From the line containing "Are the texture elements near" to the last line of the data below, copy everything exactly and nothing else; pictures stay out.
------------------------------------
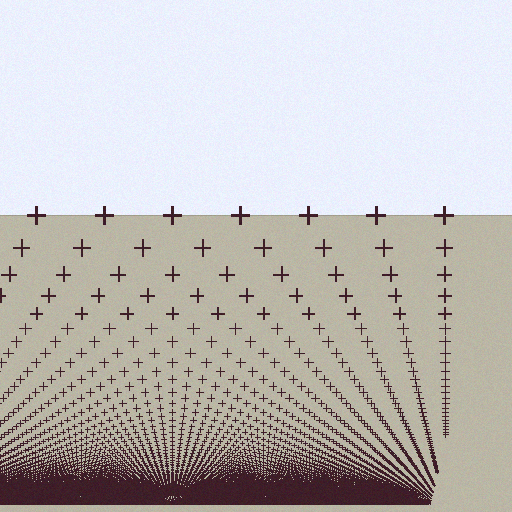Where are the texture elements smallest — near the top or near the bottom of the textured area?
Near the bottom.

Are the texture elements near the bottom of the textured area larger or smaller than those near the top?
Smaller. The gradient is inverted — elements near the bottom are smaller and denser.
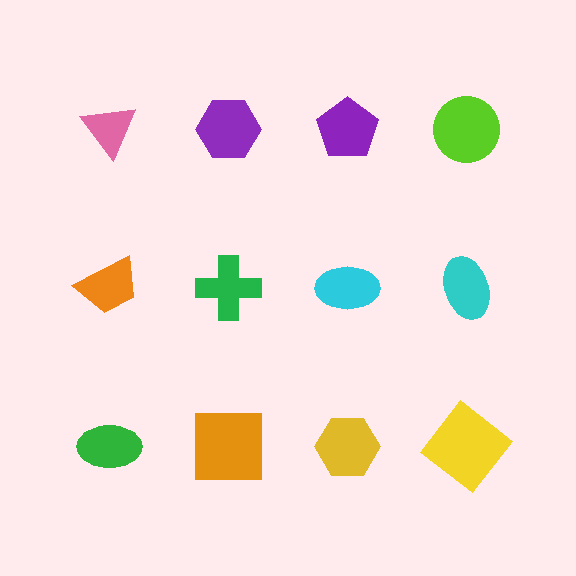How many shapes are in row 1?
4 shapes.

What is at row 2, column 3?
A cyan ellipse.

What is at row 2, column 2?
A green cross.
------------------------------------
Answer to the task
Are the texture elements near the bottom of the textured area larger or smaller than those near the top?
Smaller. The gradient is inverted — elements near the bottom are smaller and denser.
How many shapes are in row 1?
4 shapes.

What is at row 2, column 3?
A cyan ellipse.

What is at row 2, column 2?
A green cross.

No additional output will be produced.